Problem: Would you return the run of lines that starts at the one with "Which object is closest to the brown diamond?" and ends at the one with "What are the", ends included, exactly as written and without the images?

Entries shown:
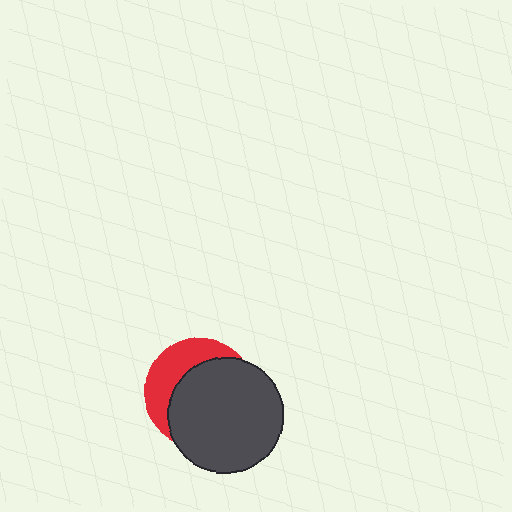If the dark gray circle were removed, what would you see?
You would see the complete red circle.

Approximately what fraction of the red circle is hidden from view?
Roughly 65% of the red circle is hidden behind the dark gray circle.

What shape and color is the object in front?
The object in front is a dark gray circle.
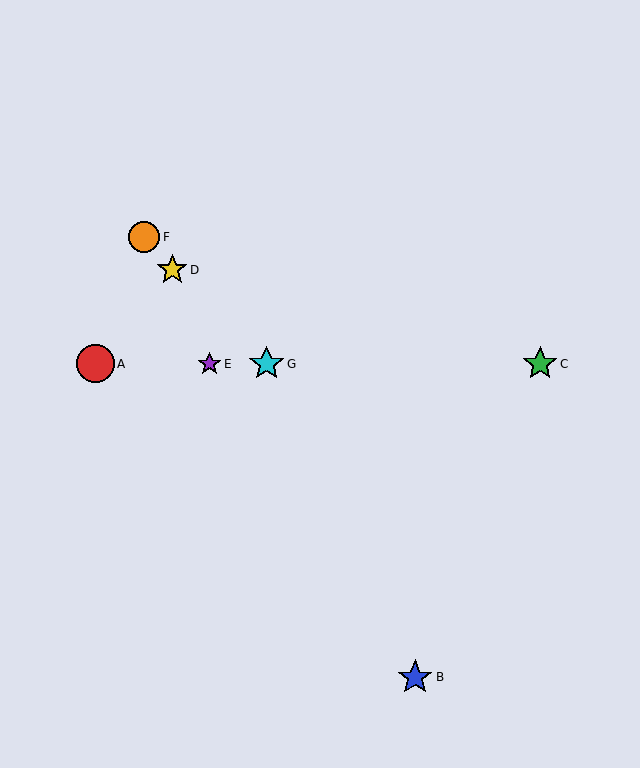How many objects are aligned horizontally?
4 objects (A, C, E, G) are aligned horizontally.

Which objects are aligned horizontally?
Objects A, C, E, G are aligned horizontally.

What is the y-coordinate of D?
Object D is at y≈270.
...
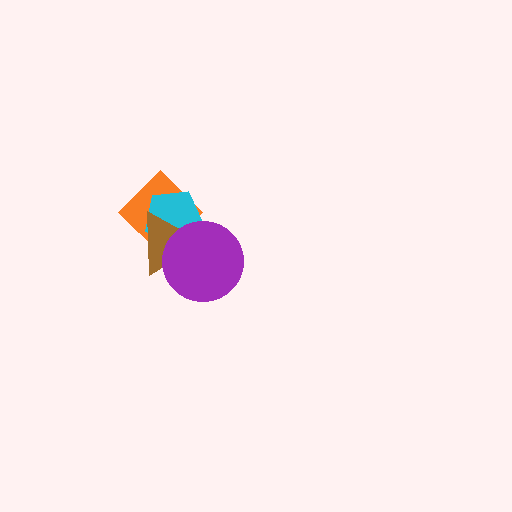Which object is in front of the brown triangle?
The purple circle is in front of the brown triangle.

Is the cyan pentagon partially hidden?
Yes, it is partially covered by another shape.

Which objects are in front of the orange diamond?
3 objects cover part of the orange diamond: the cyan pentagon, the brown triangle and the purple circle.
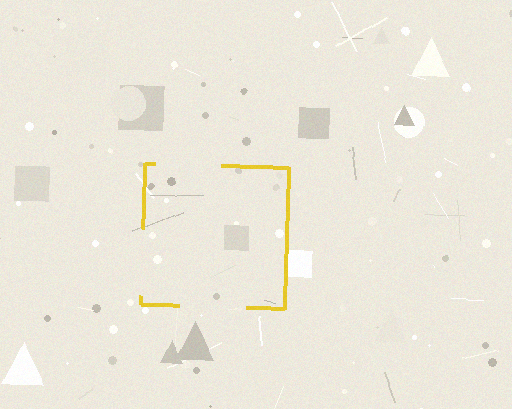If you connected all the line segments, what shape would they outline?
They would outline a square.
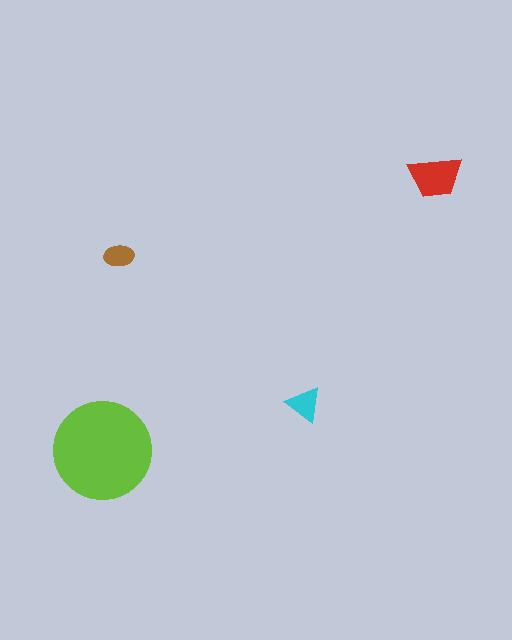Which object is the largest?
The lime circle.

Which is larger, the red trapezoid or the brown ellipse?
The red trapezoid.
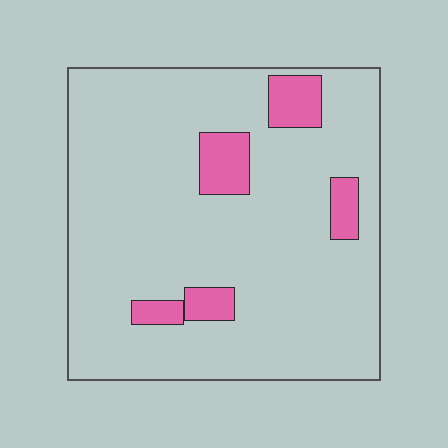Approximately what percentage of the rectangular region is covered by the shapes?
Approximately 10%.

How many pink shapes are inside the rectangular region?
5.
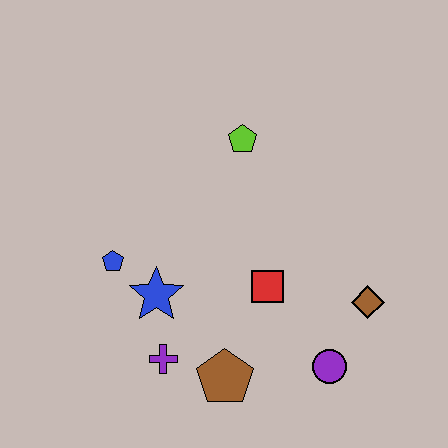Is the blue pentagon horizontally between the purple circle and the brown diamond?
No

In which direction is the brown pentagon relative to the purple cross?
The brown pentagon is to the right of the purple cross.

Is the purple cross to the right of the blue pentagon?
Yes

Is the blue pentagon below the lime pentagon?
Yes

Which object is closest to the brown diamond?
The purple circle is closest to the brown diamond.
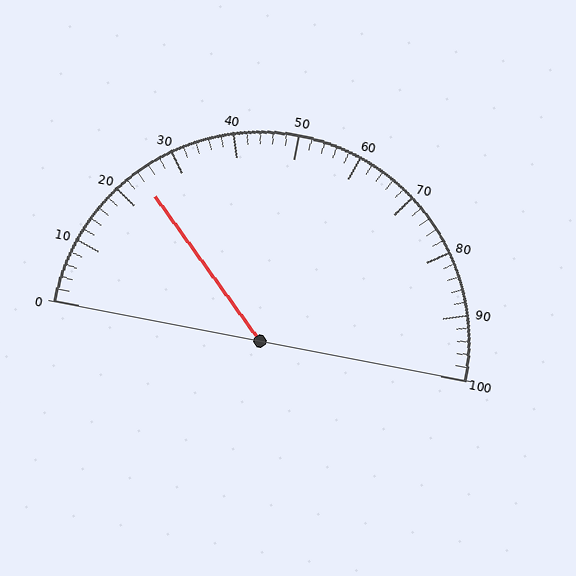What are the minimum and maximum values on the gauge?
* * *
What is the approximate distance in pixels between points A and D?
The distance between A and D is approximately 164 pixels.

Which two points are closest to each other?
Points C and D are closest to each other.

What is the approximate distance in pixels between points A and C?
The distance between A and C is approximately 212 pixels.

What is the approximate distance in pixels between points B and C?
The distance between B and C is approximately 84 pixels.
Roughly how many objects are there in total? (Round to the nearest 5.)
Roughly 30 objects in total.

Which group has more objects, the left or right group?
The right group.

Result of the task:
Which object is closest to the brown diamond?
The purple circle is closest to the brown diamond.
What are the minimum and maximum values on the gauge?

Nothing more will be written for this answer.